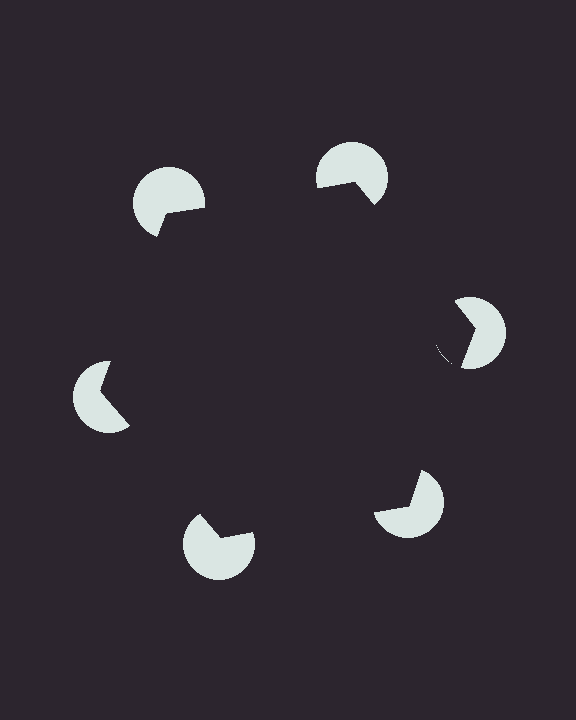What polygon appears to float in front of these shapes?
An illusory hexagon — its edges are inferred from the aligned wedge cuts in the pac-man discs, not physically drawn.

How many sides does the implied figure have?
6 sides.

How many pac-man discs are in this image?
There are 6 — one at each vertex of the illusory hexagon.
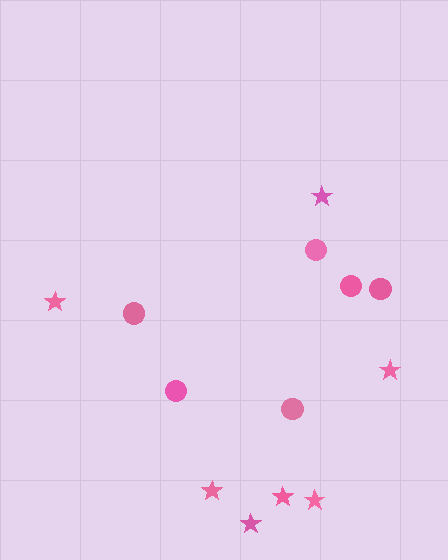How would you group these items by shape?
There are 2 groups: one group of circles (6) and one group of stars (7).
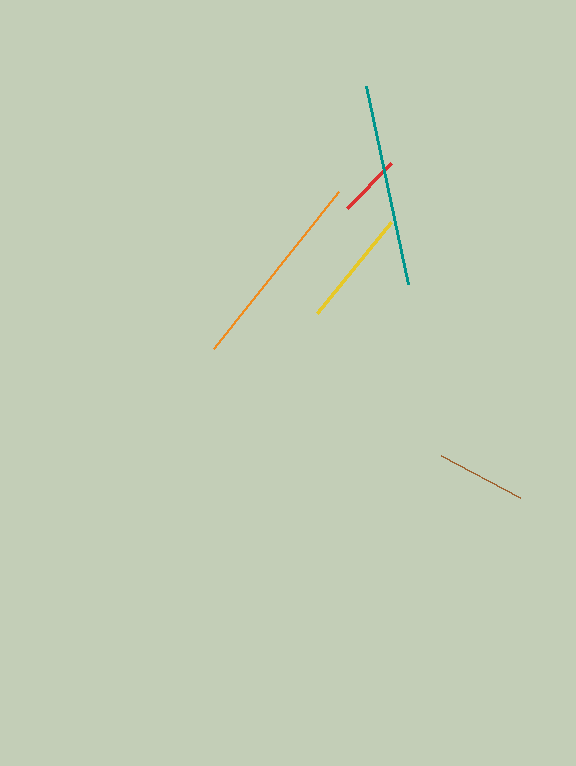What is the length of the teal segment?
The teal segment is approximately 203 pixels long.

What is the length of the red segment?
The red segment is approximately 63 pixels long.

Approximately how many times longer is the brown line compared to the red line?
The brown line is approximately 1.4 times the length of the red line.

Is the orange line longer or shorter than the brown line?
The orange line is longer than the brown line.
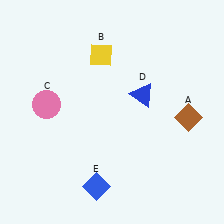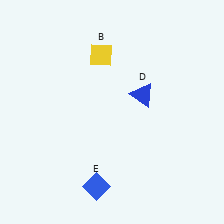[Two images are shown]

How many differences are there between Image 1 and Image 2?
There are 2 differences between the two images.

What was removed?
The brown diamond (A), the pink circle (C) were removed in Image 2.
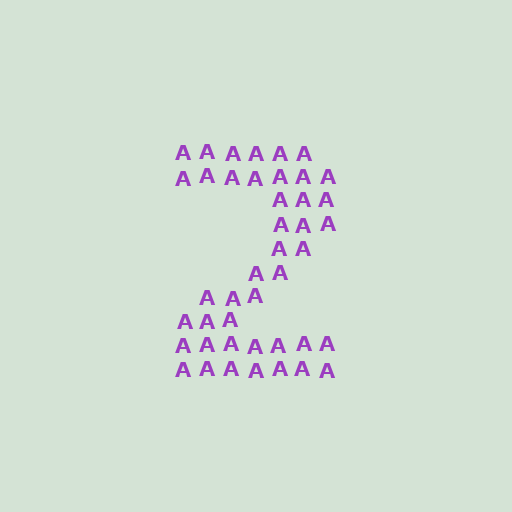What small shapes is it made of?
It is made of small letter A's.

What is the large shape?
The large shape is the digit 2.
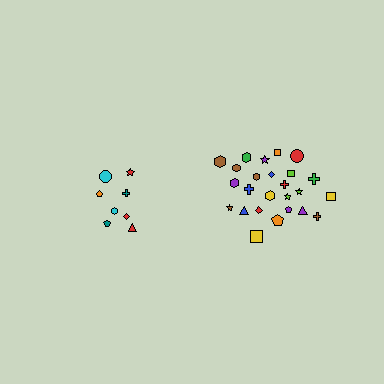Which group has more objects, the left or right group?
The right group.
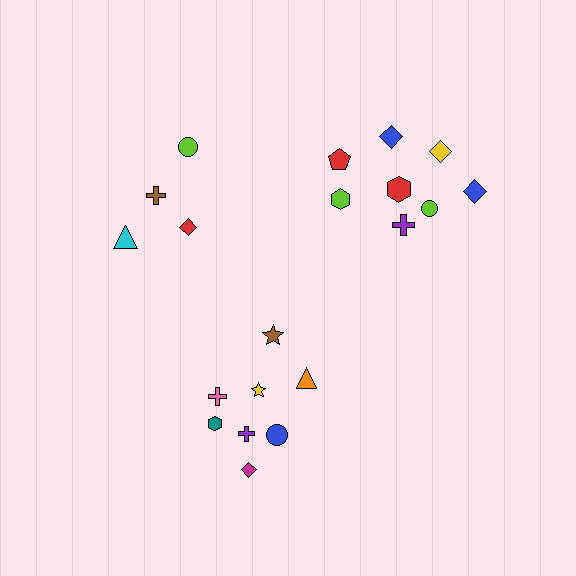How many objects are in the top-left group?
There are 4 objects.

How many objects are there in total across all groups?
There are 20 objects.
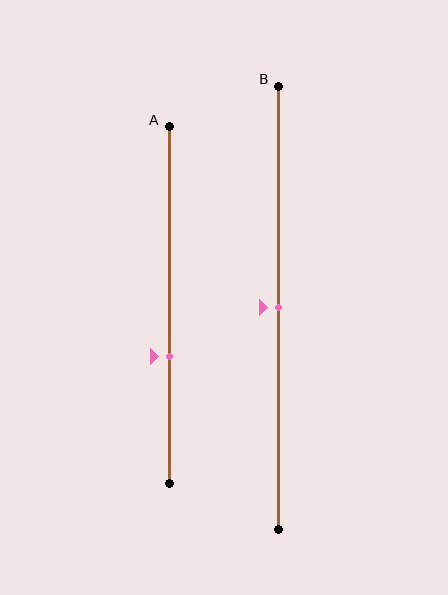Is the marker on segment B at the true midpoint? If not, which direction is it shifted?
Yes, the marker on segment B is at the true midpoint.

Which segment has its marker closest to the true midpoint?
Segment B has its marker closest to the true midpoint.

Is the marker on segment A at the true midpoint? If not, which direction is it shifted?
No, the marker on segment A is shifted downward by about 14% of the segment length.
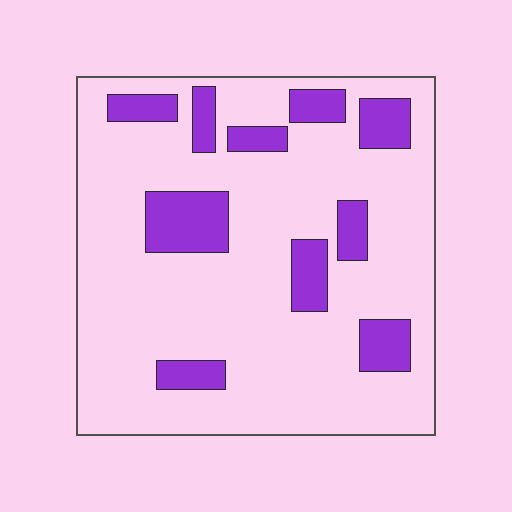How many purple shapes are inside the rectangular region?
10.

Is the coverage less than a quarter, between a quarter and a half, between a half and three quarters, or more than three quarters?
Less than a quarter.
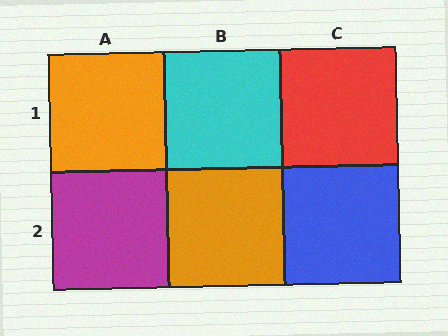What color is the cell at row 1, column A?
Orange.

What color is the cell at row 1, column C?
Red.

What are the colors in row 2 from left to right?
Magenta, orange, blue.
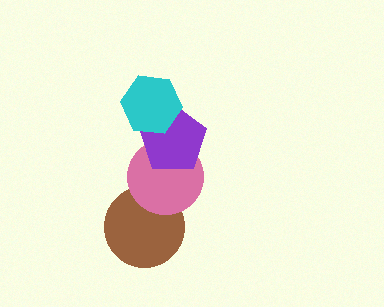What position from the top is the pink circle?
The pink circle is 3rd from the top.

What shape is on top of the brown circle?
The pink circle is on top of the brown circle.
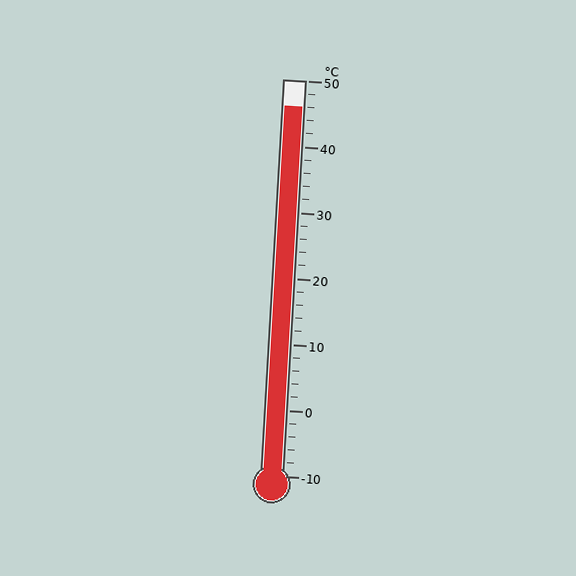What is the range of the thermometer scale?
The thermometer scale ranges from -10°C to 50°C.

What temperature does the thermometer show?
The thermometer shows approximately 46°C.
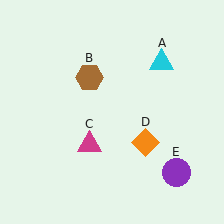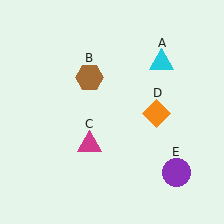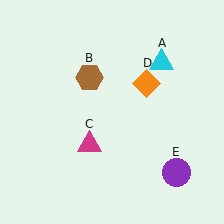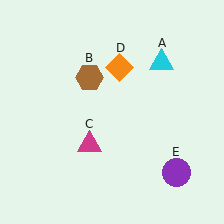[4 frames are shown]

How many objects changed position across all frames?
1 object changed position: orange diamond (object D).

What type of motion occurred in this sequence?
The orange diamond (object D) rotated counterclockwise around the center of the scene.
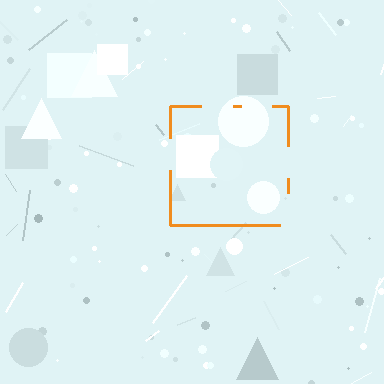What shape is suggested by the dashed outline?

--

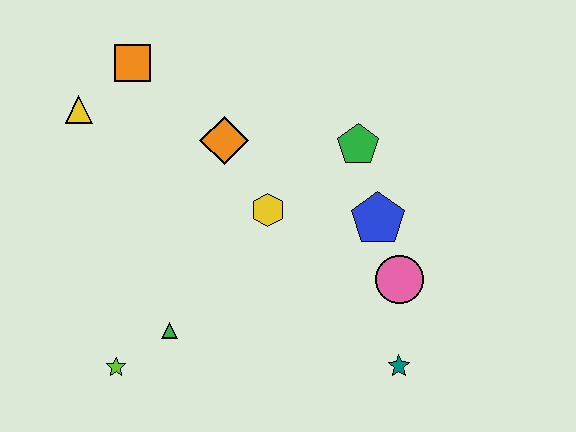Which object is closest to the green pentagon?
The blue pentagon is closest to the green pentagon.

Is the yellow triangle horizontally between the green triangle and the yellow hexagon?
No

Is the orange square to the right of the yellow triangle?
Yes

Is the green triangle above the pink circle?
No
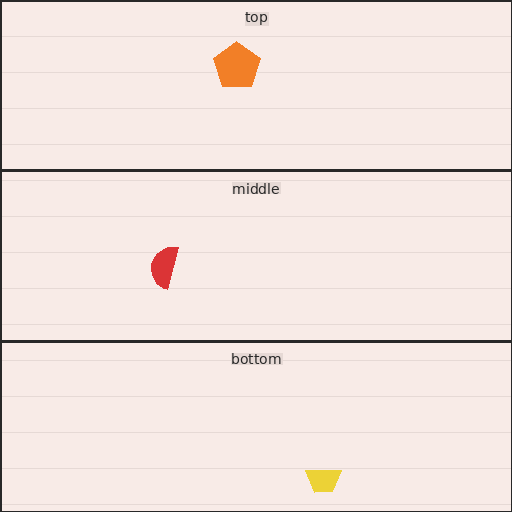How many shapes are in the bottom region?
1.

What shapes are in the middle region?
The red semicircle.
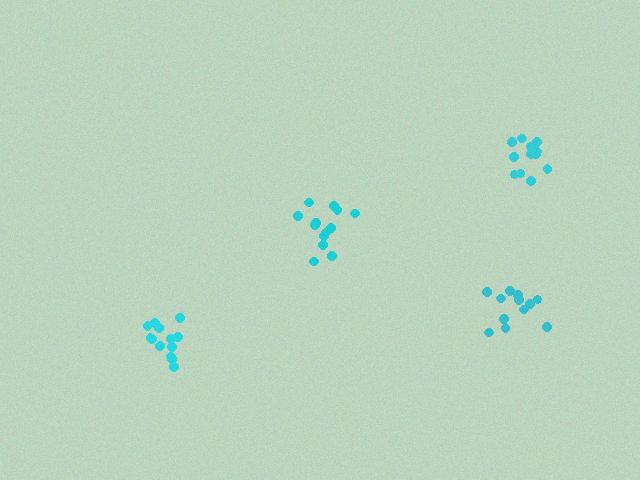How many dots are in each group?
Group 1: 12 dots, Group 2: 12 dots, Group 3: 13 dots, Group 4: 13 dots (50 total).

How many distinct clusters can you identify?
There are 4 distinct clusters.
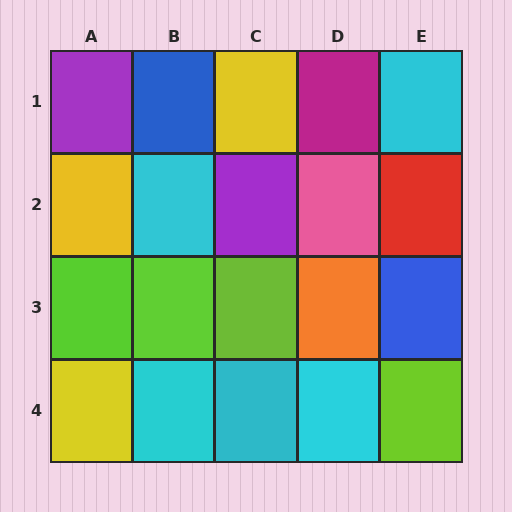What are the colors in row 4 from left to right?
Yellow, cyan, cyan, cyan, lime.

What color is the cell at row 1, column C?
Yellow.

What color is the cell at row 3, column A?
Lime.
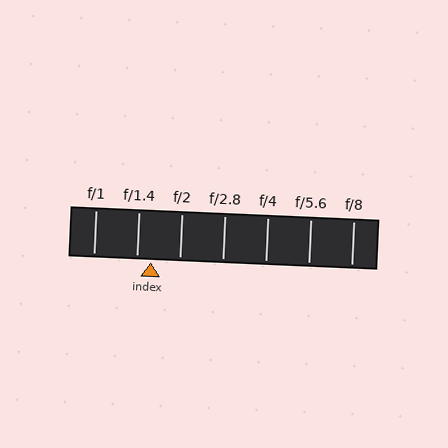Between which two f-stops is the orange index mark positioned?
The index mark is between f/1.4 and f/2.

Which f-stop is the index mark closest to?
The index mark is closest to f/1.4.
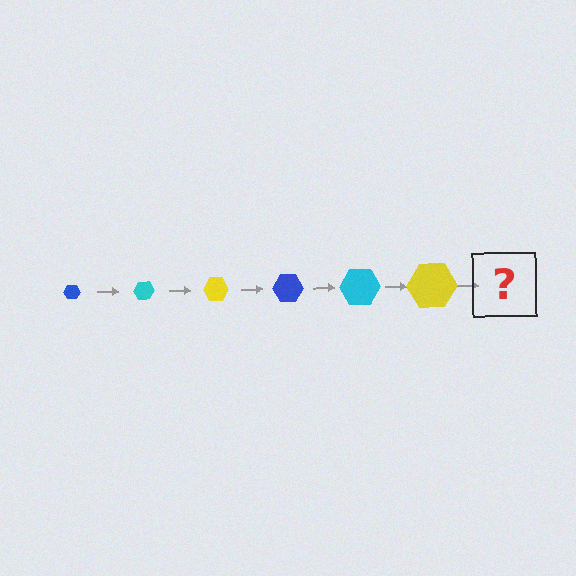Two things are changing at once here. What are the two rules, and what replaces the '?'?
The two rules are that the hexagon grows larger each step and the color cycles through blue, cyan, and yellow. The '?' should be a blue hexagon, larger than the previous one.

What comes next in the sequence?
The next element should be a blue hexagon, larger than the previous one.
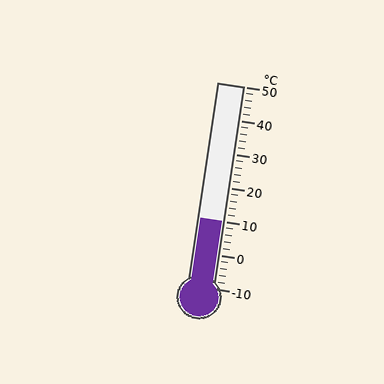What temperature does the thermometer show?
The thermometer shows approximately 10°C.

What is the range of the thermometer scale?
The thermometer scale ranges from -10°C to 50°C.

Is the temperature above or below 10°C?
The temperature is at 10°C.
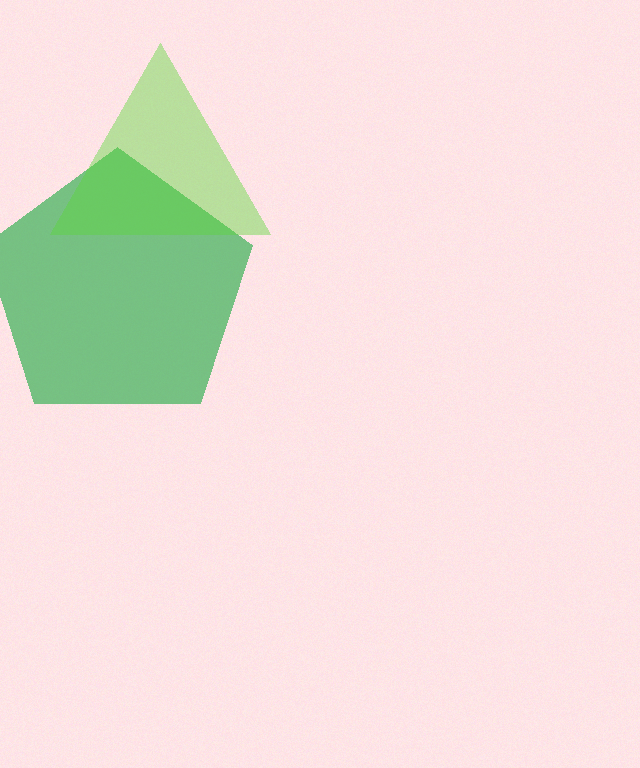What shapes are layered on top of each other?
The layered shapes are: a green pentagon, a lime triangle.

▶ [WHAT THE TASK REQUIRES] Copy exactly the part of the material above that opens with the line containing "What type of" and closes with the line containing "What shape is suggested", ends included. Drop the images.

▶ [WRITTEN RESPONSE]
What type of motion occurred in this sequence?
The orange diamond (object D) rotated counterclockwise around the center of the scene.
What shape is suggested by the dashed outline?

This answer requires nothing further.